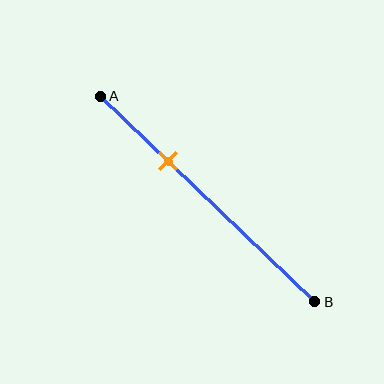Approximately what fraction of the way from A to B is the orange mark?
The orange mark is approximately 30% of the way from A to B.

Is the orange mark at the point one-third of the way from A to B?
Yes, the mark is approximately at the one-third point.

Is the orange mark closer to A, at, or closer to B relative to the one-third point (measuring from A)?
The orange mark is approximately at the one-third point of segment AB.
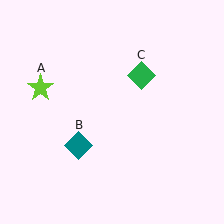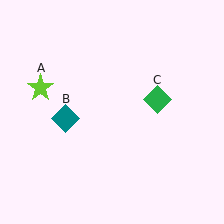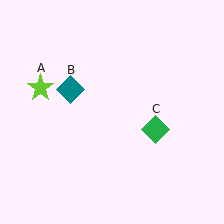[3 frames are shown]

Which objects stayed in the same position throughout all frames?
Lime star (object A) remained stationary.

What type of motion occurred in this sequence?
The teal diamond (object B), green diamond (object C) rotated clockwise around the center of the scene.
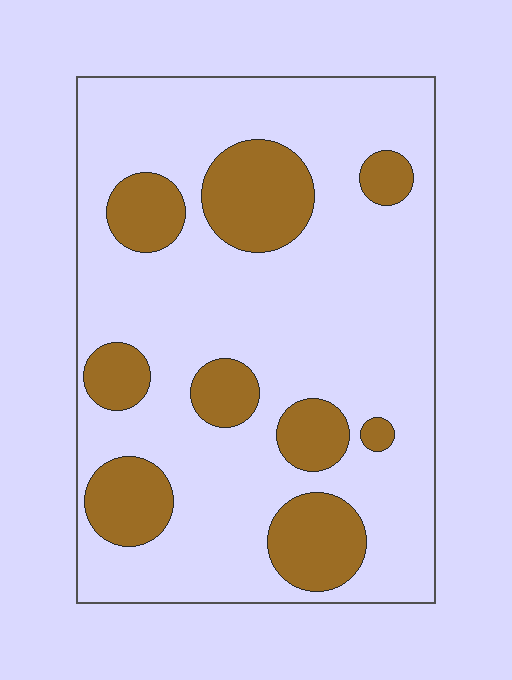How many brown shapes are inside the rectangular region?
9.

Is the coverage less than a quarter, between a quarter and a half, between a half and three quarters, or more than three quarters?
Less than a quarter.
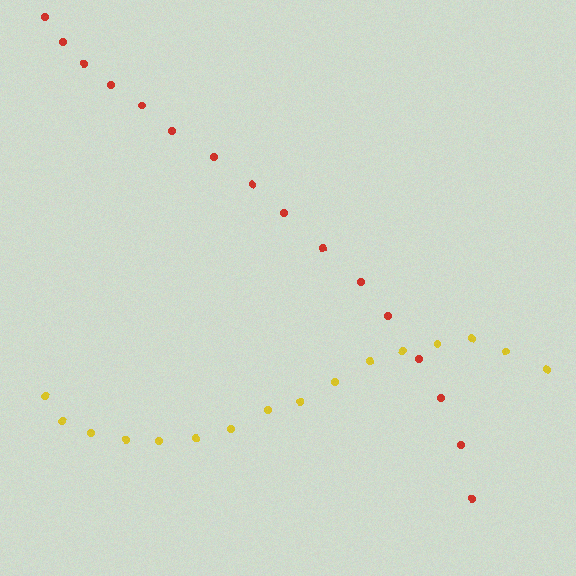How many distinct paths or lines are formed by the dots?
There are 2 distinct paths.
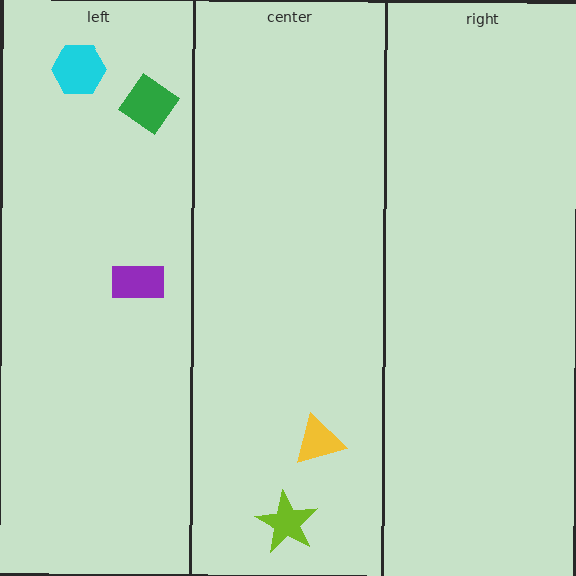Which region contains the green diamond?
The left region.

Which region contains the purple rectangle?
The left region.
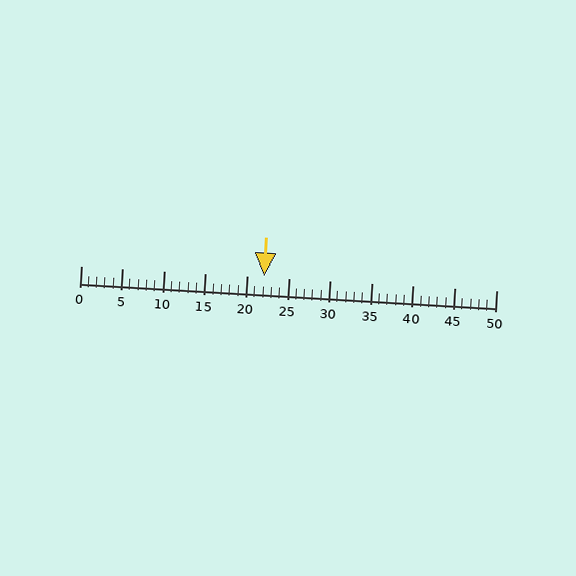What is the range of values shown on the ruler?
The ruler shows values from 0 to 50.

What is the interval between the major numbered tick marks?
The major tick marks are spaced 5 units apart.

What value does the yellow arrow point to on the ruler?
The yellow arrow points to approximately 22.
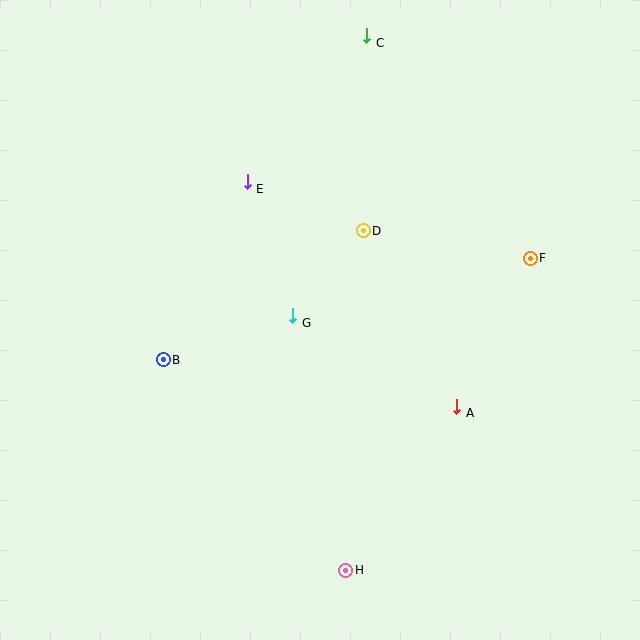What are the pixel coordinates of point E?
Point E is at (247, 189).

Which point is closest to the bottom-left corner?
Point B is closest to the bottom-left corner.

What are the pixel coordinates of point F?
Point F is at (530, 258).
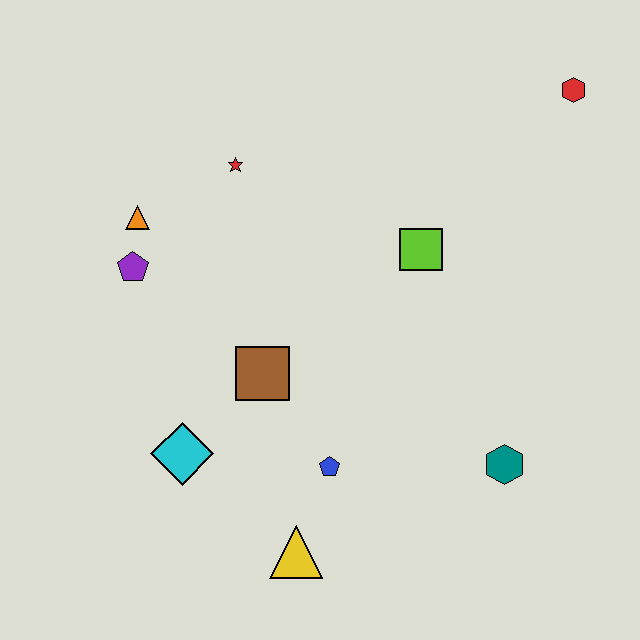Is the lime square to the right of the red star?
Yes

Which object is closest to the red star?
The orange triangle is closest to the red star.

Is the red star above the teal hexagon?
Yes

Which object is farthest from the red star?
The teal hexagon is farthest from the red star.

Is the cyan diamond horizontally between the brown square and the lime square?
No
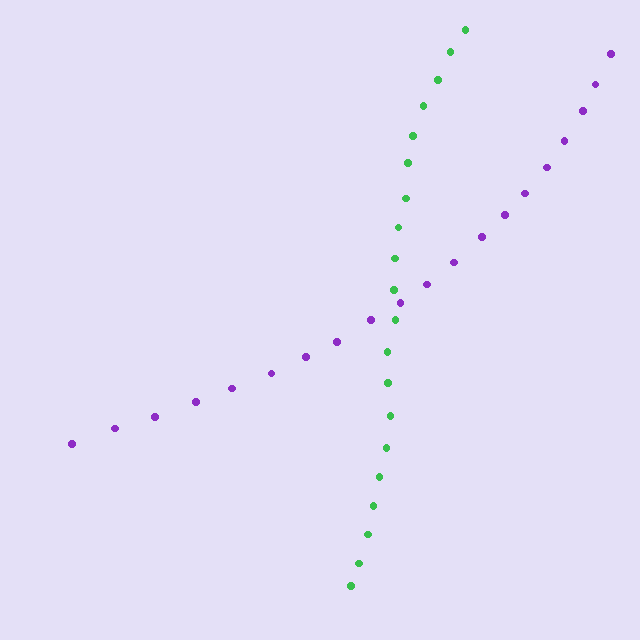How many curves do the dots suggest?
There are 2 distinct paths.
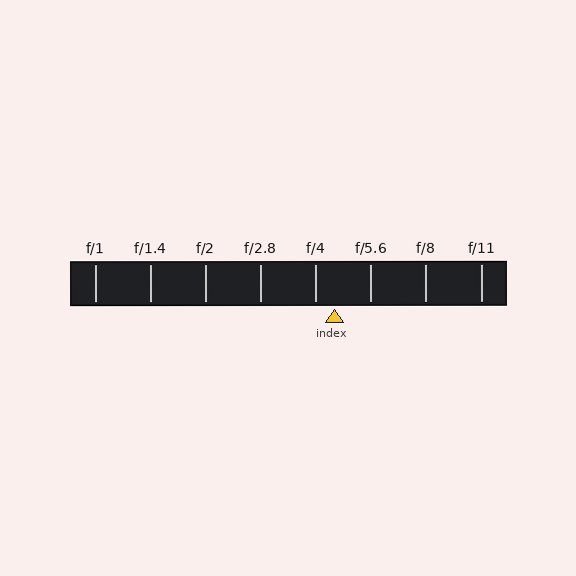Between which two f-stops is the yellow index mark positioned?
The index mark is between f/4 and f/5.6.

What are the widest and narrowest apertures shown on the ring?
The widest aperture shown is f/1 and the narrowest is f/11.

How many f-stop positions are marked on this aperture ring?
There are 8 f-stop positions marked.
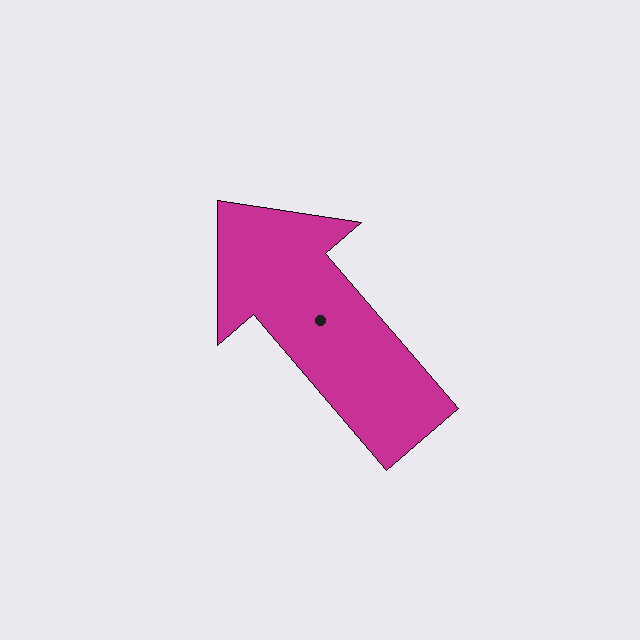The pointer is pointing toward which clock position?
Roughly 11 o'clock.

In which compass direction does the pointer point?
Northwest.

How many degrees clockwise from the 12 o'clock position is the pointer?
Approximately 319 degrees.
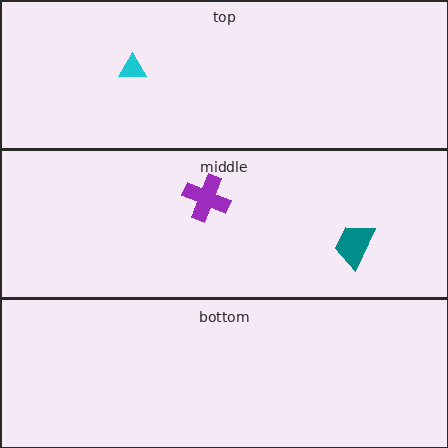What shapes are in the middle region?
The teal trapezoid, the purple cross.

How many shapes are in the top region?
1.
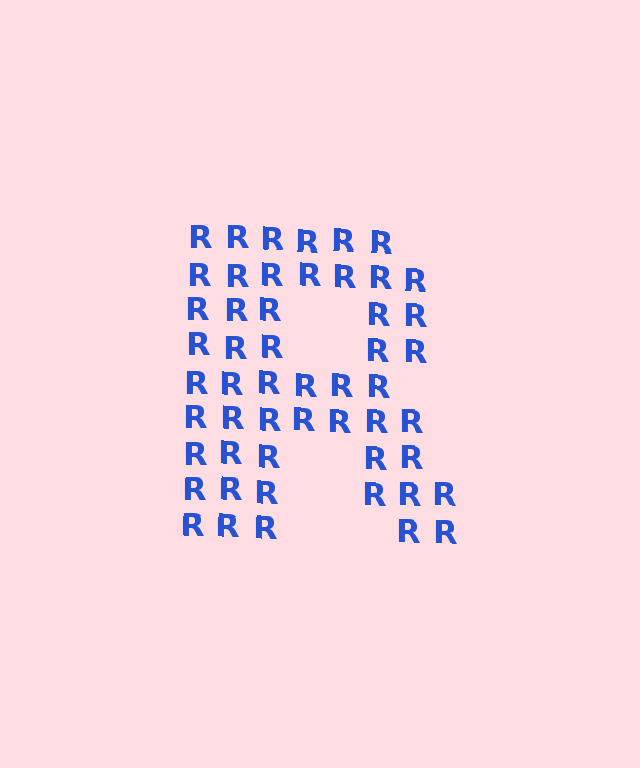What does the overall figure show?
The overall figure shows the letter R.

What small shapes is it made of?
It is made of small letter R's.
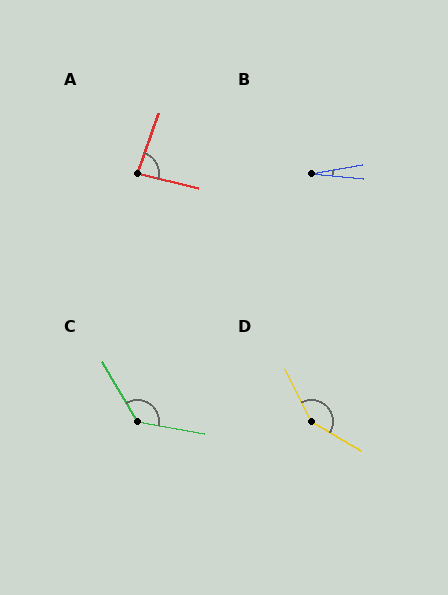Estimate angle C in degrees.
Approximately 131 degrees.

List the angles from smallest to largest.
B (15°), A (83°), C (131°), D (147°).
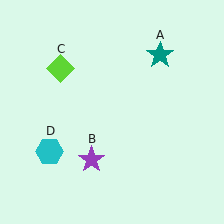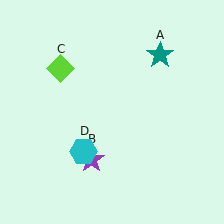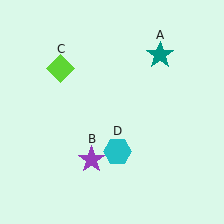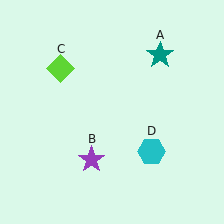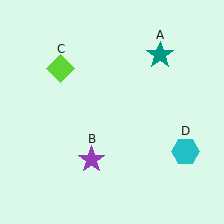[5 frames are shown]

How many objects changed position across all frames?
1 object changed position: cyan hexagon (object D).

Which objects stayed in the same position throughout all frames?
Teal star (object A) and purple star (object B) and lime diamond (object C) remained stationary.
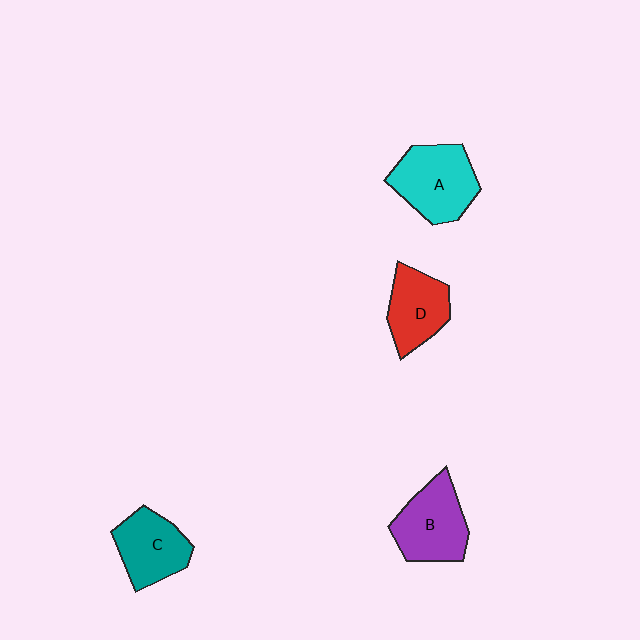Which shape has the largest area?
Shape A (cyan).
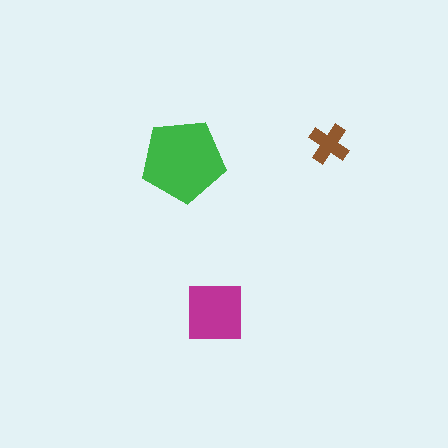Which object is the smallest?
The brown cross.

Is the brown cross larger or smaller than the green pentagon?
Smaller.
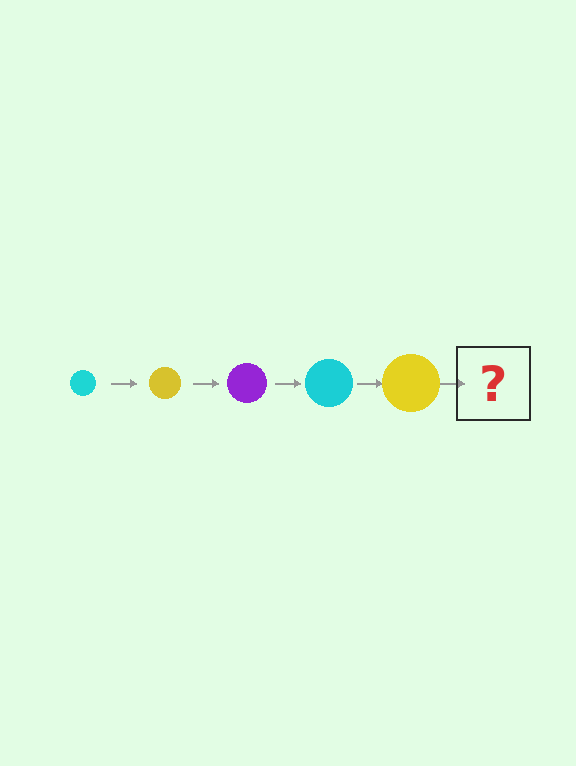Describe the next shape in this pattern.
It should be a purple circle, larger than the previous one.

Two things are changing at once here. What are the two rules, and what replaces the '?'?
The two rules are that the circle grows larger each step and the color cycles through cyan, yellow, and purple. The '?' should be a purple circle, larger than the previous one.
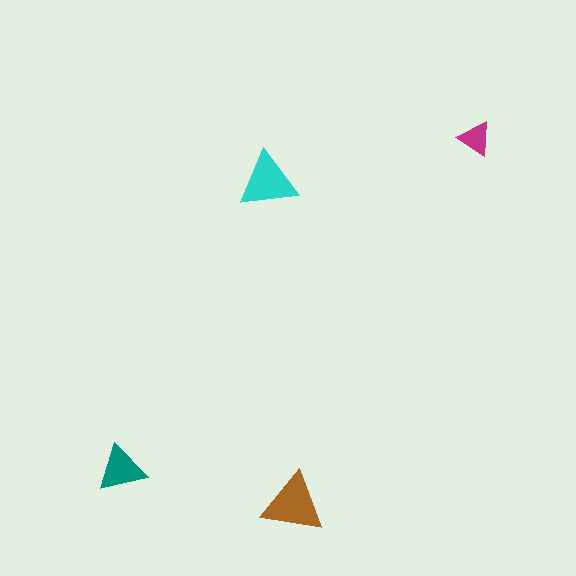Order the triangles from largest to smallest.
the brown one, the cyan one, the teal one, the magenta one.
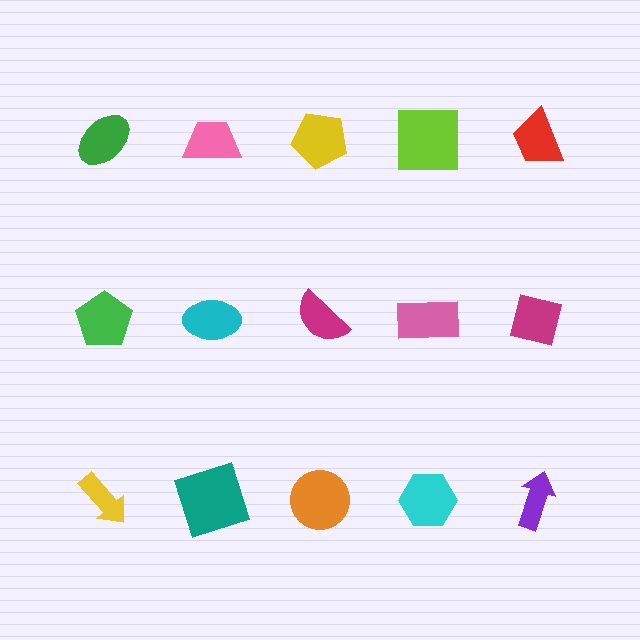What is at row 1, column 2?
A pink trapezoid.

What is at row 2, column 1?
A green pentagon.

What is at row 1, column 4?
A lime square.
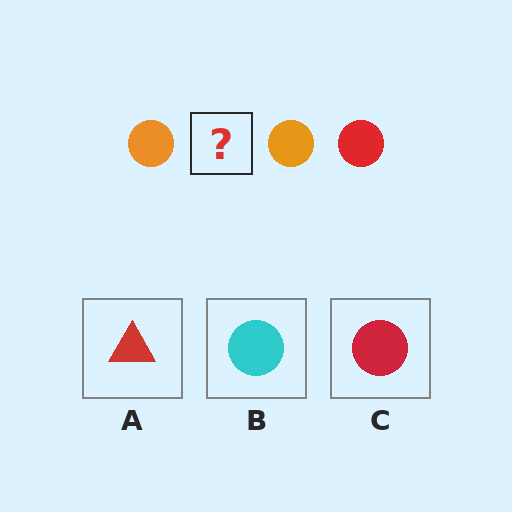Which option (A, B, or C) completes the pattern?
C.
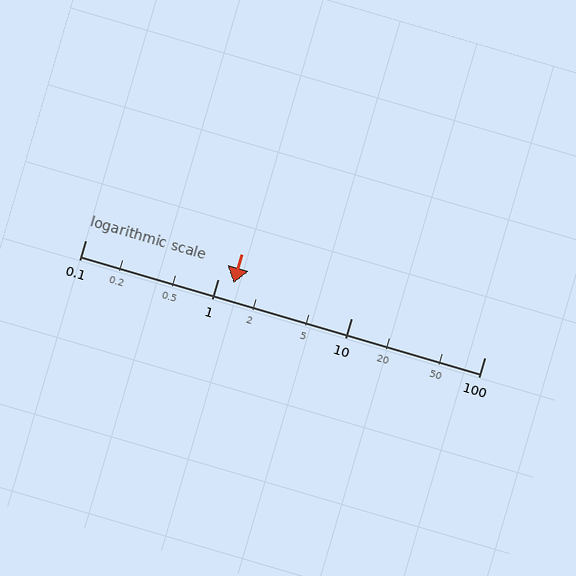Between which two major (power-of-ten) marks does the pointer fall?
The pointer is between 1 and 10.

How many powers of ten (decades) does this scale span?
The scale spans 3 decades, from 0.1 to 100.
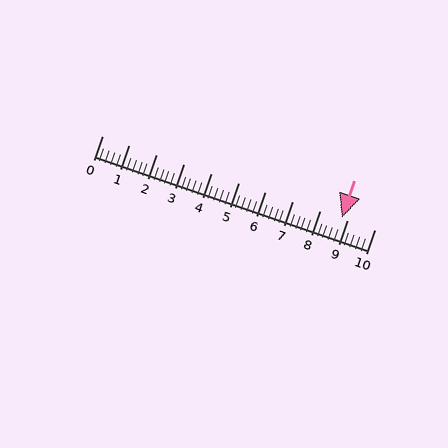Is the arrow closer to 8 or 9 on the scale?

#### Task requirements
Retype exactly the lines above, starting at the line containing "How many powers" and ending with the last line, both included; leave out the pictures.

#### Written response
How many powers of ten (decades) does this scale span?
The scale spans 3 decades, from 0.1 to 100.
Is the arrow closer to 8 or 9 on the scale?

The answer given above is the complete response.